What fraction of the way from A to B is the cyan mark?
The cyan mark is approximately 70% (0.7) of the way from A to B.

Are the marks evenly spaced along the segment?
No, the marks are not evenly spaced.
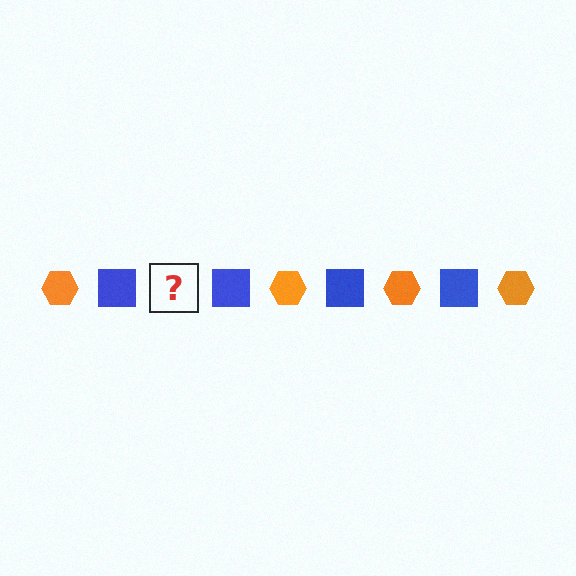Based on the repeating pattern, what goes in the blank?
The blank should be an orange hexagon.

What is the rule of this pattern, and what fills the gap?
The rule is that the pattern alternates between orange hexagon and blue square. The gap should be filled with an orange hexagon.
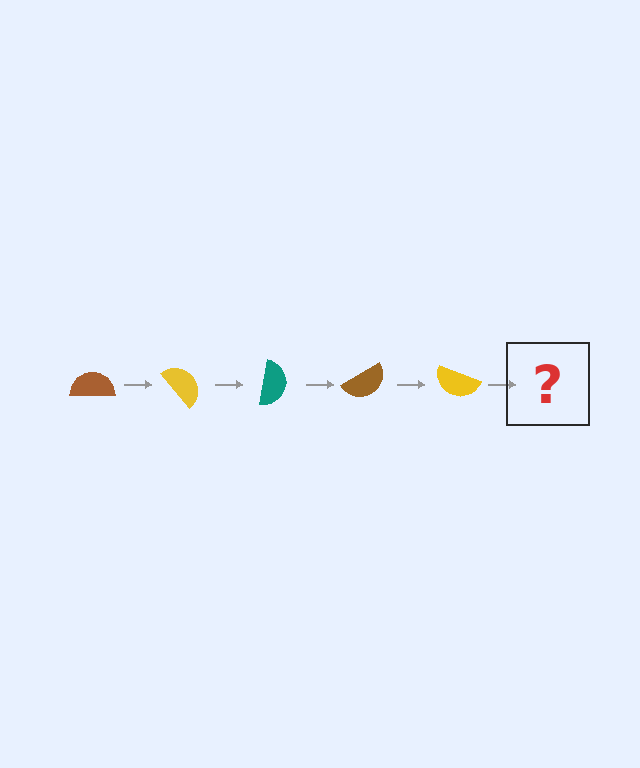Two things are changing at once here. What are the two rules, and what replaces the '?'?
The two rules are that it rotates 50 degrees clockwise each step and the color cycles through brown, yellow, and teal. The '?' should be a teal semicircle, rotated 250 degrees clockwise from the start.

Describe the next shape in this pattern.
It should be a teal semicircle, rotated 250 degrees clockwise from the start.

### OBJECTIVE
Write out again, exactly, each line from the one containing "Are the marks" through the last line of the entries, and omit every picture.

### EXERCISE RESULT
Are the marks evenly spaced along the segment?
No, the marks are not evenly spaced.
Based on the repeating pattern, what goes in the blank?
The blank should be an orange hexagon.

What is the rule of this pattern, and what fills the gap?
The rule is that the pattern alternates between orange hexagon and blue square. The gap should be filled with an orange hexagon.
Two things are changing at once here. What are the two rules, and what replaces the '?'?
The two rules are that it rotates 50 degrees clockwise each step and the color cycles through brown, yellow, and teal. The '?' should be a teal semicircle, rotated 250 degrees clockwise from the start.

Describe the next shape in this pattern.
It should be a teal semicircle, rotated 250 degrees clockwise from the start.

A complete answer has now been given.